# The task
Look through the data below and output, unchanged, every line from the one holding "What are the grid coordinates of point A?" through the one holding "What geometric figure", inclusive. Skip the pictures.

# Supplied information
┌──

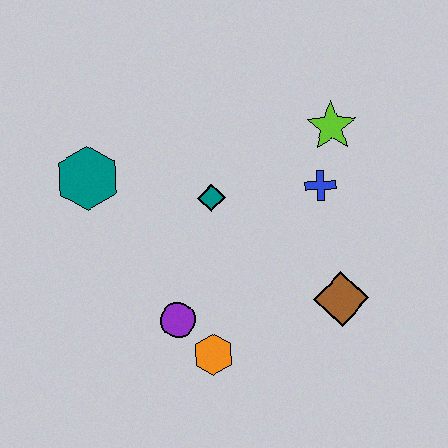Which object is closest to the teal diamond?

└──
┌──

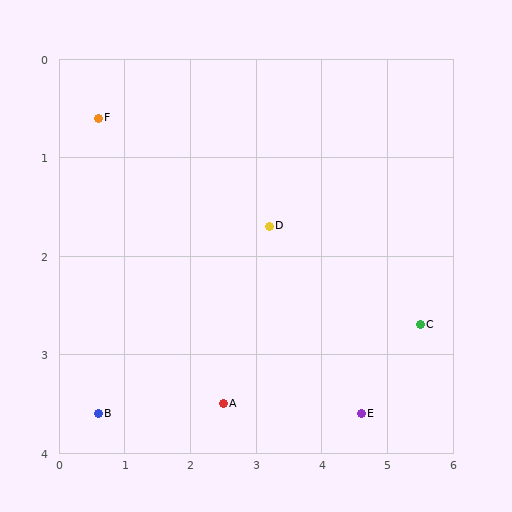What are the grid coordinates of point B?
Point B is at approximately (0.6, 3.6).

└──
┌──

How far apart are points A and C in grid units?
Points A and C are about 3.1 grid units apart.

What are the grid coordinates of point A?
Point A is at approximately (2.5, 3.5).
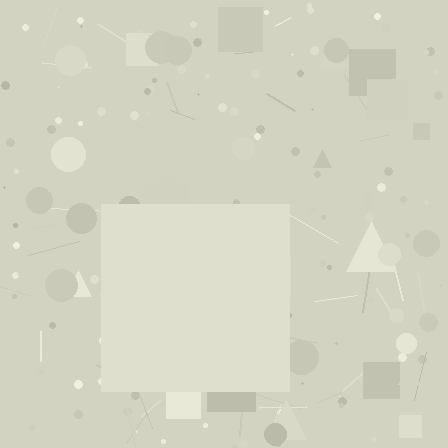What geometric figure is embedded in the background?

└──

# Task result
What are the grid coordinates of point A?
Point A is at approximately (2.5, 3.5).
What geometric figure is embedded in the background?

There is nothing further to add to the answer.